In the listing below, locate the line containing "How many levels of nesting are there?" and the line containing "Which vertex has the smallest interior angle?". Output both of them and every line between, exactly as written, and nothing more.

Material to process →
• • • • • • •

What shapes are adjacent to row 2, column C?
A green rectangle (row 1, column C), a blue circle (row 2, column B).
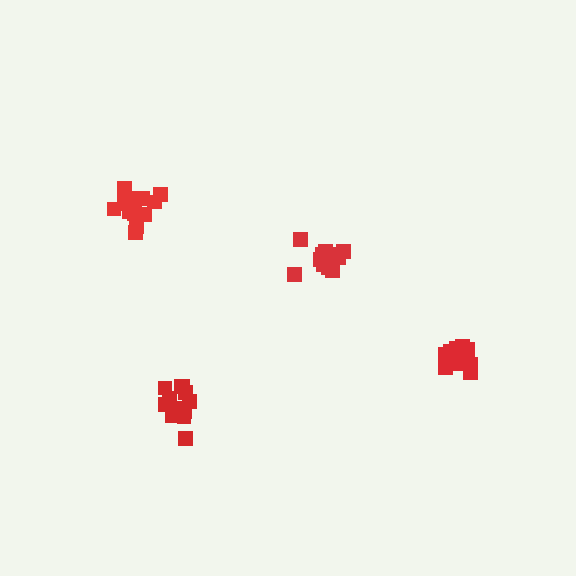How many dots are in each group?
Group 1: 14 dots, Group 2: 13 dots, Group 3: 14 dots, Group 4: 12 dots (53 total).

• • • • • • •

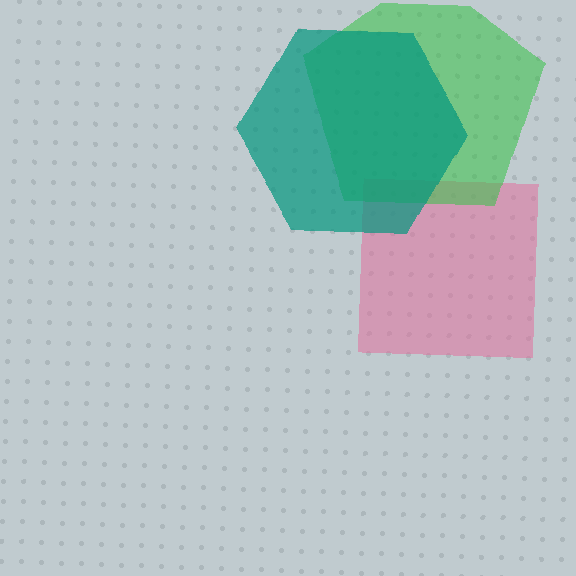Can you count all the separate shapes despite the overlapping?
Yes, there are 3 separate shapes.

• • • • • • •

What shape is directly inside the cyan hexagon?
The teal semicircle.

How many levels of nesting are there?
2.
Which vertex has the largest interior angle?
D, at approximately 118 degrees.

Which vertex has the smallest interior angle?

• • • • • • •

Solved exercise →
How many levels of nesting are there?
2.
Which vertex has the largest interior angle?
D, at approximately 118 degrees.

Which vertex has the smallest interior angle?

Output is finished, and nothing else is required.